**Instructions for the task:** Output the data that follows exactly, line for line.

**Extracted data:**
* * * * * * *

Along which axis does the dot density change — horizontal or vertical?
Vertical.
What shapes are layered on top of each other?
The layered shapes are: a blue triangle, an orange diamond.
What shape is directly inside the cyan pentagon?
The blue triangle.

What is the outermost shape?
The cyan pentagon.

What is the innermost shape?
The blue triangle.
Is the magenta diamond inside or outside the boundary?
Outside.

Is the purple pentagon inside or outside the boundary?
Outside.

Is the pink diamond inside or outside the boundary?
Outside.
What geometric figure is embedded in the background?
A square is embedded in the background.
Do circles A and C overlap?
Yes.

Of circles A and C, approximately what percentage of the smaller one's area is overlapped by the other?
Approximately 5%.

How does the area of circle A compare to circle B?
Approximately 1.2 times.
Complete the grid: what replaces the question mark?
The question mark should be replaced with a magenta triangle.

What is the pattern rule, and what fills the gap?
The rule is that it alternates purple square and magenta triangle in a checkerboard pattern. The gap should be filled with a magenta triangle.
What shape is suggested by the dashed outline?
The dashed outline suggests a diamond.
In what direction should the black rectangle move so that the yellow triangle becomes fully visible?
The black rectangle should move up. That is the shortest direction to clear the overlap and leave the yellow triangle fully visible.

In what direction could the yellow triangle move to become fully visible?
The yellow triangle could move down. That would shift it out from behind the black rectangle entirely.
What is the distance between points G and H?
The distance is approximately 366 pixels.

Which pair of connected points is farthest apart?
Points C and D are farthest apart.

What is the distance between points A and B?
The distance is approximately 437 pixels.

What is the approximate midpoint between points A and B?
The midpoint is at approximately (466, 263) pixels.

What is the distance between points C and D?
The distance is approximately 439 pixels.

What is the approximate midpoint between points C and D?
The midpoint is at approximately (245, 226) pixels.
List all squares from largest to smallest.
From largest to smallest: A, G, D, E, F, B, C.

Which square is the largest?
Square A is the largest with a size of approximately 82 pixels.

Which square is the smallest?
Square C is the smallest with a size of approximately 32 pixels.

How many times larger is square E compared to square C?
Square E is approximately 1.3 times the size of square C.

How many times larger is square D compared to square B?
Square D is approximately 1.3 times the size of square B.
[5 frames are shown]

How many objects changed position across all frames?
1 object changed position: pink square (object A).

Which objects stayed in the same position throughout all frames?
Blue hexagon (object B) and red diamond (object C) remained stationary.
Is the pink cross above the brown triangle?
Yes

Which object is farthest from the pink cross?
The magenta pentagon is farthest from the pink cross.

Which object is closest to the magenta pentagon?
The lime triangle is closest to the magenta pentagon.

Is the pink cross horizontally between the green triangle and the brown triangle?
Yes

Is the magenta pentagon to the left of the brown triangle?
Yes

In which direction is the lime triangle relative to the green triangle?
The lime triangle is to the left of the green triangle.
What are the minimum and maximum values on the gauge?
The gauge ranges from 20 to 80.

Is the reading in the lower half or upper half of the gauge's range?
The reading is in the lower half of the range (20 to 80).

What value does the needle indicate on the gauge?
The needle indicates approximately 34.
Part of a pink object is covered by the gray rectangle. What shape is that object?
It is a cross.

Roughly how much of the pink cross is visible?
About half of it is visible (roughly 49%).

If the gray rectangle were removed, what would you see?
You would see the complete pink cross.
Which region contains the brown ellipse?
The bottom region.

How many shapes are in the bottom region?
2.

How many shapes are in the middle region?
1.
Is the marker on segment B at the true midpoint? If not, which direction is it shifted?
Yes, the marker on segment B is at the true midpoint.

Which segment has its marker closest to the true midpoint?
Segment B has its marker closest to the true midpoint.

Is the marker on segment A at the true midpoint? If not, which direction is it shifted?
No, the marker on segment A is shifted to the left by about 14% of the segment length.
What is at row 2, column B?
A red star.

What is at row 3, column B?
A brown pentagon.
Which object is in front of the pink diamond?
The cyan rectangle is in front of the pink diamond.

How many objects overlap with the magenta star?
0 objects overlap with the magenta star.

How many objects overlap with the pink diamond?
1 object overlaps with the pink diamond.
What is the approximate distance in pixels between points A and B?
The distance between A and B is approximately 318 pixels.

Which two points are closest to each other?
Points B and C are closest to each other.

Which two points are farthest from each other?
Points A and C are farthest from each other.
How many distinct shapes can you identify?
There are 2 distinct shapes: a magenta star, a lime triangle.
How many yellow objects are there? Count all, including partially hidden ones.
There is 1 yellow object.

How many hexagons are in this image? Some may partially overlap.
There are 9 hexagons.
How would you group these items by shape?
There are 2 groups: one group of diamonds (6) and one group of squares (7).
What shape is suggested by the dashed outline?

* * * * * * *

**Expected output:**
Along which axis does the dot density change — horizontal or vertical?
Vertical.
What shapes are layered on top of each other?
The layered shapes are: a blue triangle, an orange diamond.
What shape is directly inside the cyan pentagon?
The blue triangle.

What is the outermost shape?
The cyan pentagon.

What is the innermost shape?
The blue triangle.
Is the magenta diamond inside or outside the boundary?
Outside.

Is the purple pentagon inside or outside the boundary?
Outside.

Is the pink diamond inside or outside the boundary?
Outside.
What geometric figure is embedded in the background?
A square is embedded in the background.
Do circles A and C overlap?
Yes.

Of circles A and C, approximately what percentage of the smaller one's area is overlapped by the other?
Approximately 5%.

How does the area of circle A compare to circle B?
Approximately 1.2 times.
Complete the grid: what replaces the question mark?
The question mark should be replaced with a magenta triangle.

What is the pattern rule, and what fills the gap?
The rule is that it alternates purple square and magenta triangle in a checkerboard pattern. The gap should be filled with a magenta triangle.
What shape is suggested by the dashed outline?
The dashed outline suggests a diamond.
In what direction should the black rectangle move so that the yellow triangle becomes fully visible?
The black rectangle should move up. That is the shortest direction to clear the overlap and leave the yellow triangle fully visible.

In what direction could the yellow triangle move to become fully visible?
The yellow triangle could move down. That would shift it out from behind the black rectangle entirely.
What is the distance between points G and H?
The distance is approximately 366 pixels.

Which pair of connected points is farthest apart?
Points C and D are farthest apart.

What is the distance between points A and B?
The distance is approximately 437 pixels.

What is the approximate midpoint between points A and B?
The midpoint is at approximately (466, 263) pixels.

What is the distance between points C and D?
The distance is approximately 439 pixels.

What is the approximate midpoint between points C and D?
The midpoint is at approximately (245, 226) pixels.
List all squares from largest to smallest.
From largest to smallest: A, G, D, E, F, B, C.

Which square is the largest?
Square A is the largest with a size of approximately 82 pixels.

Which square is the smallest?
Square C is the smallest with a size of approximately 32 pixels.

How many times larger is square E compared to square C?
Square E is approximately 1.3 times the size of square C.

How many times larger is square D compared to square B?
Square D is approximately 1.3 times the size of square B.
[5 frames are shown]

How many objects changed position across all frames?
1 object changed position: pink square (object A).

Which objects stayed in the same position throughout all frames?
Blue hexagon (object B) and red diamond (object C) remained stationary.
Is the pink cross above the brown triangle?
Yes

Which object is farthest from the pink cross?
The magenta pentagon is farthest from the pink cross.

Which object is closest to the magenta pentagon?
The lime triangle is closest to the magenta pentagon.

Is the pink cross horizontally between the green triangle and the brown triangle?
Yes

Is the magenta pentagon to the left of the brown triangle?
Yes

In which direction is the lime triangle relative to the green triangle?
The lime triangle is to the left of the green triangle.
What are the minimum and maximum values on the gauge?
The gauge ranges from 20 to 80.

Is the reading in the lower half or upper half of the gauge's range?
The reading is in the lower half of the range (20 to 80).

What value does the needle indicate on the gauge?
The needle indicates approximately 34.
Part of a pink object is covered by the gray rectangle. What shape is that object?
It is a cross.

Roughly how much of the pink cross is visible?
About half of it is visible (roughly 49%).

If the gray rectangle were removed, what would you see?
You would see the complete pink cross.
Which region contains the brown ellipse?
The bottom region.

How many shapes are in the bottom region?
2.

How many shapes are in the middle region?
1.
Is the marker on segment B at the true midpoint? If not, which direction is it shifted?
Yes, the marker on segment B is at the true midpoint.

Which segment has its marker closest to the true midpoint?
Segment B has its marker closest to the true midpoint.

Is the marker on segment A at the true midpoint? If not, which direction is it shifted?
No, the marker on segment A is shifted to the left by about 14% of the segment length.
What is at row 2, column B?
A red star.

What is at row 3, column B?
A brown pentagon.
Which object is in front of the pink diamond?
The cyan rectangle is in front of the pink diamond.

How many objects overlap with the magenta star?
0 objects overlap with the magenta star.

How many objects overlap with the pink diamond?
1 object overlaps with the pink diamond.
What is the approximate distance in pixels between points A and B?
The distance between A and B is approximately 318 pixels.

Which two points are closest to each other?
Points B and C are closest to each other.

Which two points are farthest from each other?
Points A and C are farthest from each other.
How many distinct shapes can you identify?
There are 2 distinct shapes: a magenta star, a lime triangle.
How many yellow objects are there? Count all, including partially hidden ones.
There is 1 yellow object.

How many hexagons are in this image? Some may partially overlap.
There are 9 hexagons.
How would you group these items by shape?
There are 2 groups: one group of diamonds (6) and one group of squares (7).
What shape is suggested by the dashed outline?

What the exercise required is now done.